What you have to do: Return all entries precisely as they stand, without the images.

Entries provided:
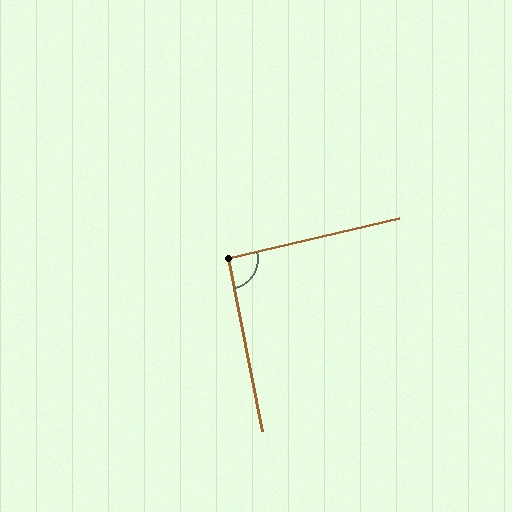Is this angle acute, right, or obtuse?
It is obtuse, close to a right angle.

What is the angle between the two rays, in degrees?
Approximately 92 degrees.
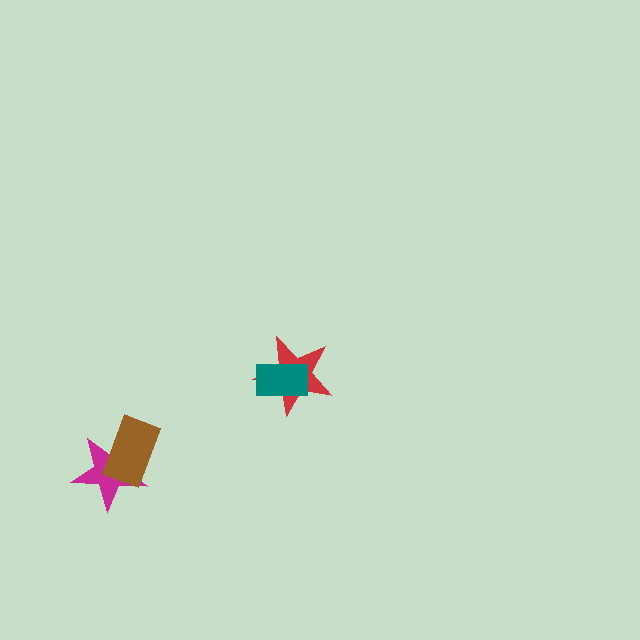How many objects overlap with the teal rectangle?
1 object overlaps with the teal rectangle.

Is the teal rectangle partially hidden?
No, no other shape covers it.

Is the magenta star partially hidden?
Yes, it is partially covered by another shape.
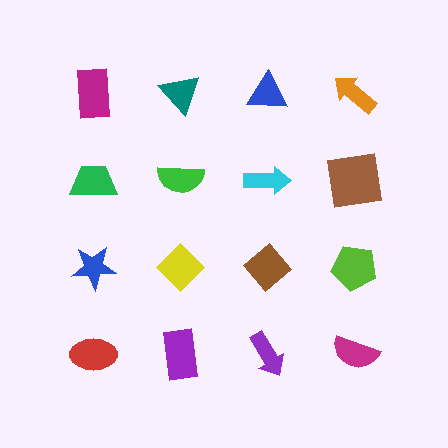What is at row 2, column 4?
A brown square.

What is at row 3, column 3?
A brown diamond.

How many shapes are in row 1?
4 shapes.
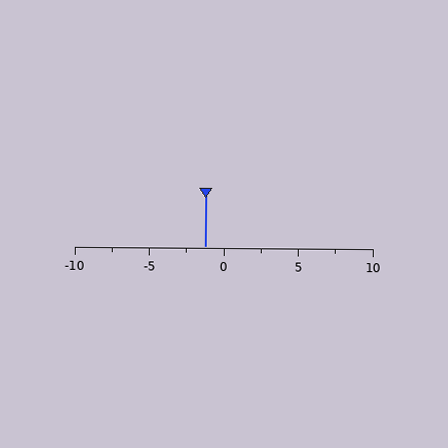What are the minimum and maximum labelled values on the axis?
The axis runs from -10 to 10.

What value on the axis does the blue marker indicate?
The marker indicates approximately -1.2.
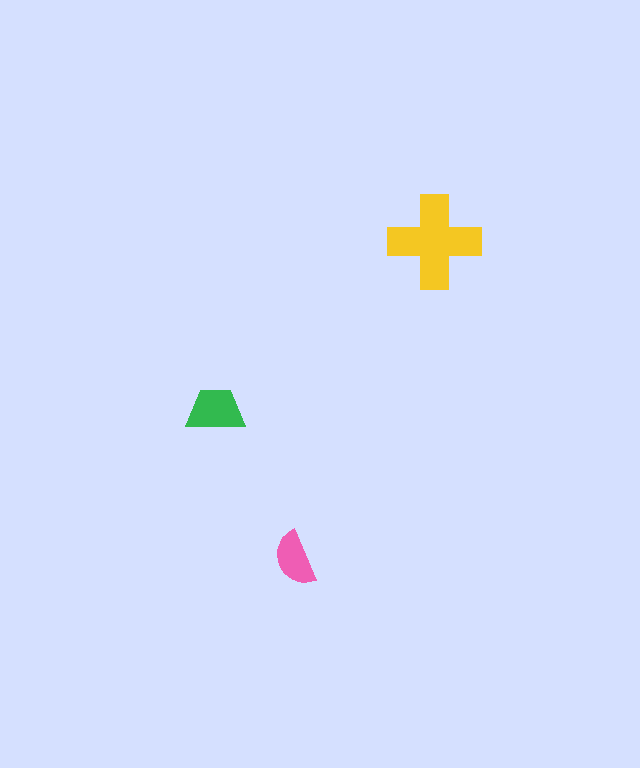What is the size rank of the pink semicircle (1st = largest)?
3rd.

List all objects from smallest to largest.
The pink semicircle, the green trapezoid, the yellow cross.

Answer to this exercise:
Is this angle acute, right, or obtuse?
It is obtuse, close to a right angle.

What is the angle between the two rays, in degrees?
Approximately 92 degrees.
How many objects overlap with the teal rectangle?
1 object overlaps with the teal rectangle.

Is the teal rectangle partially hidden?
No, no other shape covers it.

Is the magenta star partially hidden?
Yes, it is partially covered by another shape.
What is at row 2, column 4?
A brown square.

What is at row 3, column 3?
A brown diamond.

How many shapes are in row 1?
4 shapes.
What are the minimum and maximum labelled values on the axis?
The axis runs from -10 to 10.

What value on the axis does the blue marker indicate?
The marker indicates approximately -1.2.
What is the size rank of the pink semicircle (1st = largest)?
3rd.

List all objects from smallest to largest.
The pink semicircle, the green trapezoid, the yellow cross.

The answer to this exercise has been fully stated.